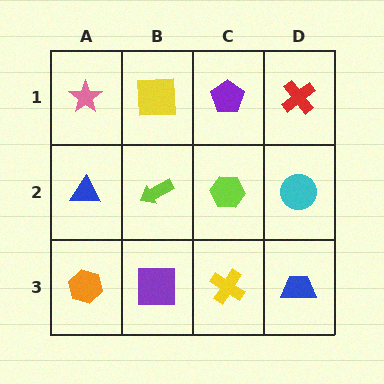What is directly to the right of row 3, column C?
A blue trapezoid.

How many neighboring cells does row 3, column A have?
2.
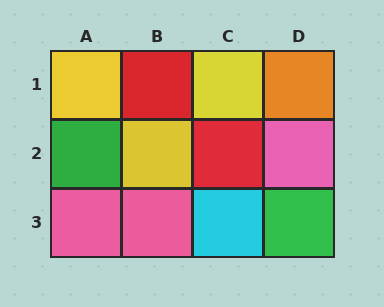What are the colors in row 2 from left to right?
Green, yellow, red, pink.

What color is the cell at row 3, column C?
Cyan.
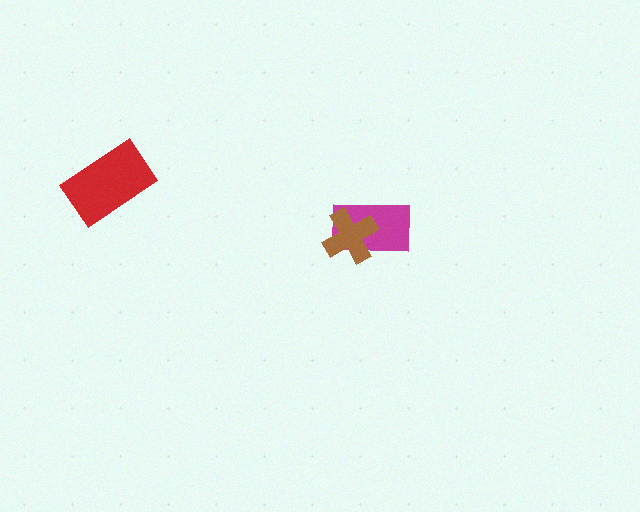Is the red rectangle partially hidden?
No, no other shape covers it.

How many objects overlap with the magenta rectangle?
1 object overlaps with the magenta rectangle.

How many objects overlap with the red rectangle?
0 objects overlap with the red rectangle.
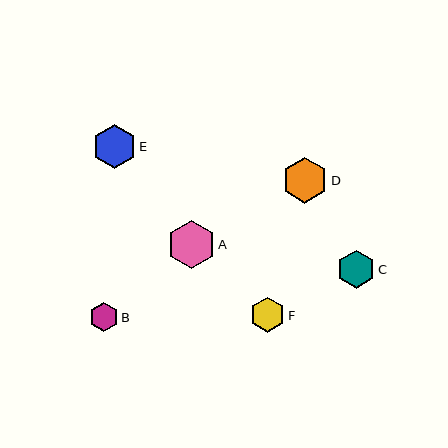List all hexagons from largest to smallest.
From largest to smallest: A, D, E, C, F, B.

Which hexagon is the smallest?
Hexagon B is the smallest with a size of approximately 29 pixels.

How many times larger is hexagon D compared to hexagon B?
Hexagon D is approximately 1.6 times the size of hexagon B.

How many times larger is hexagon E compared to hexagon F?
Hexagon E is approximately 1.2 times the size of hexagon F.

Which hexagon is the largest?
Hexagon A is the largest with a size of approximately 48 pixels.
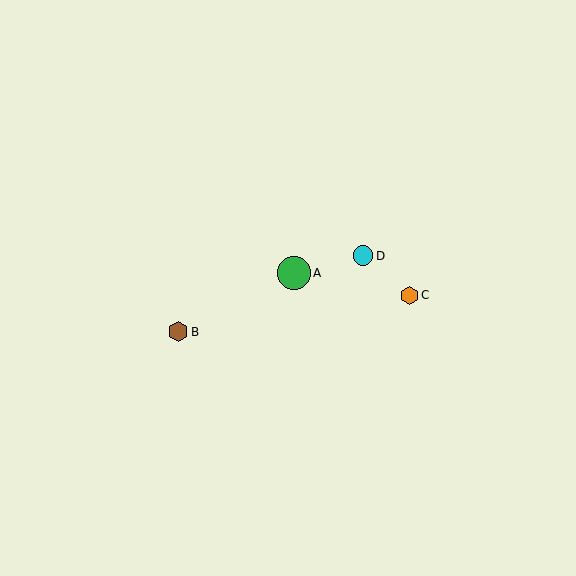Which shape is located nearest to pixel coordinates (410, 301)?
The orange hexagon (labeled C) at (410, 295) is nearest to that location.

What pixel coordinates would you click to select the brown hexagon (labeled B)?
Click at (178, 332) to select the brown hexagon B.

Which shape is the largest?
The green circle (labeled A) is the largest.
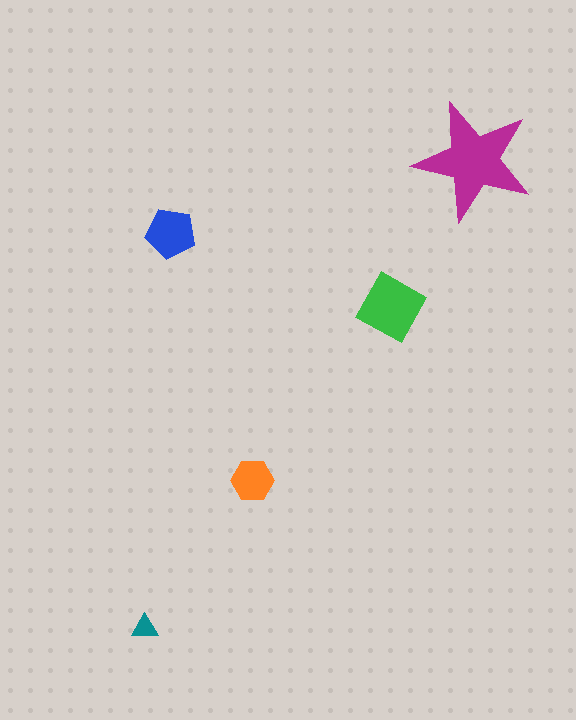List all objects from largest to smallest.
The magenta star, the green square, the blue pentagon, the orange hexagon, the teal triangle.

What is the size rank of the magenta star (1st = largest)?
1st.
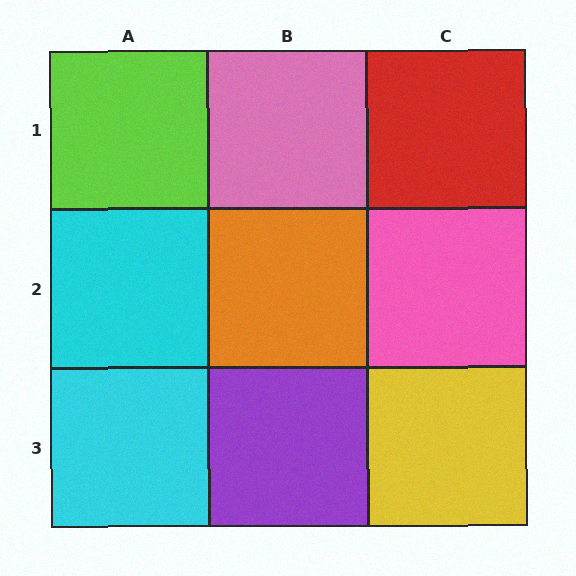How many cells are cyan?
2 cells are cyan.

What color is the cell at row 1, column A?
Lime.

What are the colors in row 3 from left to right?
Cyan, purple, yellow.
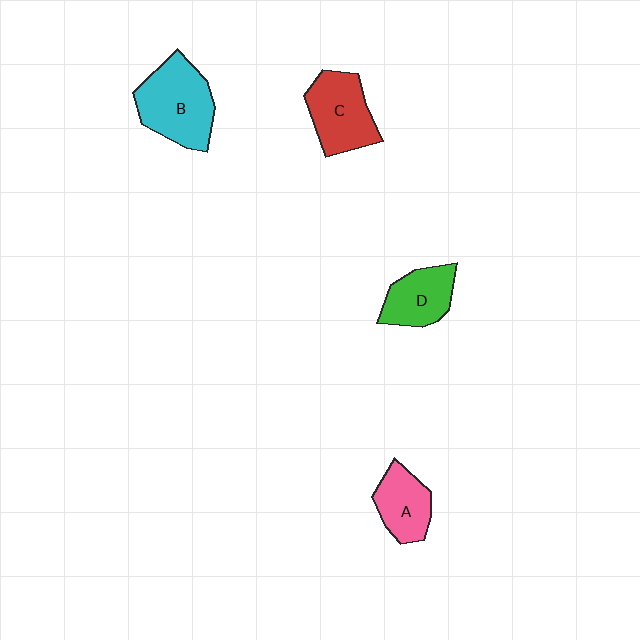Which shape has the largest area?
Shape B (cyan).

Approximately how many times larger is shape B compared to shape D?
Approximately 1.5 times.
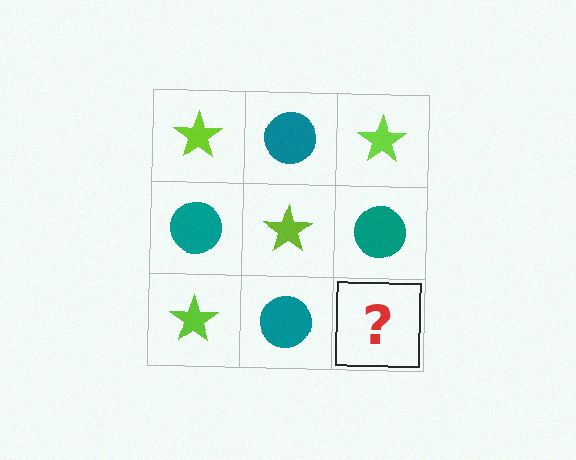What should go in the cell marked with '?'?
The missing cell should contain a lime star.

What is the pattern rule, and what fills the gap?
The rule is that it alternates lime star and teal circle in a checkerboard pattern. The gap should be filled with a lime star.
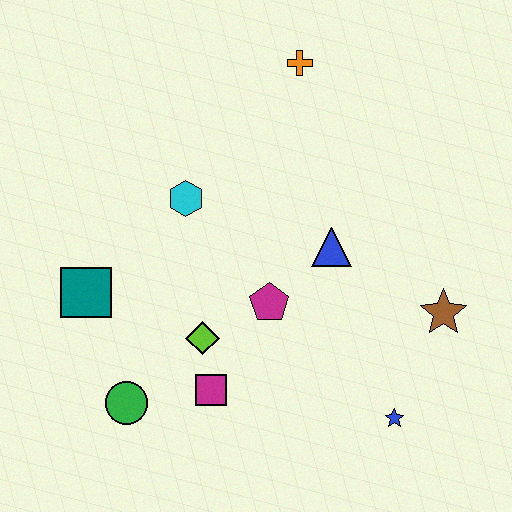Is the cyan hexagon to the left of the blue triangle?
Yes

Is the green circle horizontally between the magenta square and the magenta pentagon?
No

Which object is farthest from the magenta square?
The orange cross is farthest from the magenta square.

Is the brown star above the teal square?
No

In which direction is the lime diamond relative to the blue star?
The lime diamond is to the left of the blue star.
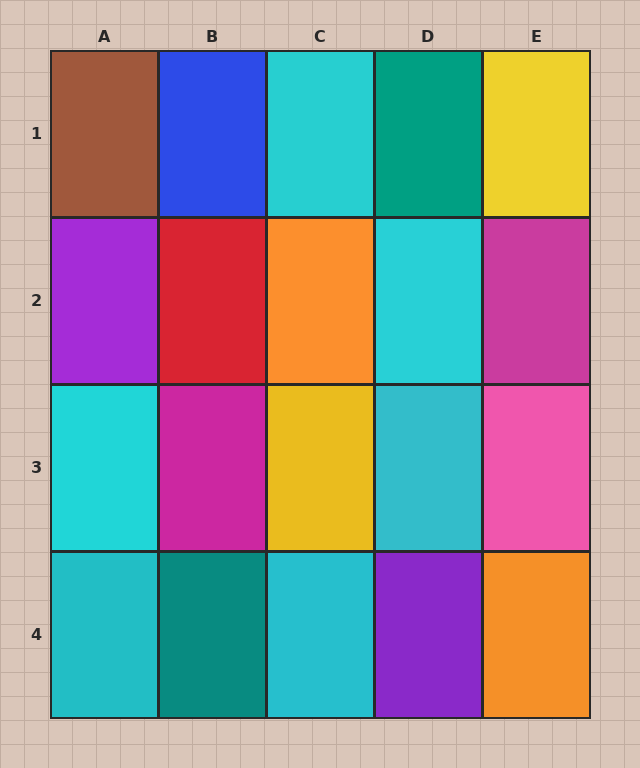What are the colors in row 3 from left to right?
Cyan, magenta, yellow, cyan, pink.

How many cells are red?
1 cell is red.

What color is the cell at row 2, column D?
Cyan.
....
Copy the listing above verbatim, leaving out pictures.

What is directly to the right of row 3, column C?
A blue trapezoid.

How many neighboring cells does row 3, column A have?
2.
What are the colors in row 2 from left to right?
Green, yellow, red, pink.

What color is the cell at row 3, column C?
Cyan.
Is the red rectangle partially hidden?
No, no other shape covers it.

How many objects overlap with the magenta rectangle?
1 object overlaps with the magenta rectangle.

How many objects overlap with the red rectangle?
0 objects overlap with the red rectangle.
List all hexagons from largest to smallest.
From largest to smallest: A, D, E, C, F, B.

Which hexagon is the smallest?
Hexagon B is the smallest with a size of approximately 29 pixels.

How many times larger is hexagon D compared to hexagon B?
Hexagon D is approximately 1.6 times the size of hexagon B.

How many times larger is hexagon E compared to hexagon F?
Hexagon E is approximately 1.2 times the size of hexagon F.

Which hexagon is the largest?
Hexagon A is the largest with a size of approximately 48 pixels.
Which shape is located nearest to pixel coordinates (410, 301)?
The orange hexagon (labeled C) at (410, 295) is nearest to that location.

What pixel coordinates would you click to select the brown hexagon (labeled B)?
Click at (178, 332) to select the brown hexagon B.

Which shape is the largest?
The green circle (labeled A) is the largest.
List all objects from largest to smallest.
The magenta star, the green square, the blue pentagon, the orange hexagon, the teal triangle.

What is the size rank of the magenta star (1st = largest)?
1st.
How many cells are cyan?
2 cells are cyan.

What color is the cell at row 1, column A?
Lime.

What are the colors in row 3 from left to right?
Cyan, purple, yellow.
Which shape has the largest area?
Shape B (cyan).

Approximately how many times larger is shape B compared to shape D?
Approximately 1.5 times.
What should go in the cell marked with '?'?
The missing cell should contain a lime star.

What is the pattern rule, and what fills the gap?
The rule is that it alternates lime star and teal circle in a checkerboard pattern. The gap should be filled with a lime star.
Is the cyan hexagon to the left of the blue triangle?
Yes

Is the green circle horizontally between the magenta square and the magenta pentagon?
No

Which object is farthest from the magenta square?
The orange cross is farthest from the magenta square.

Is the brown star above the teal square?
No

In which direction is the lime diamond relative to the blue star?
The lime diamond is to the left of the blue star.
What are the colors in row 3 from left to right?
Cyan, magenta, yellow, cyan, pink.

How many cells are red?
1 cell is red.

What color is the cell at row 2, column D?
Cyan.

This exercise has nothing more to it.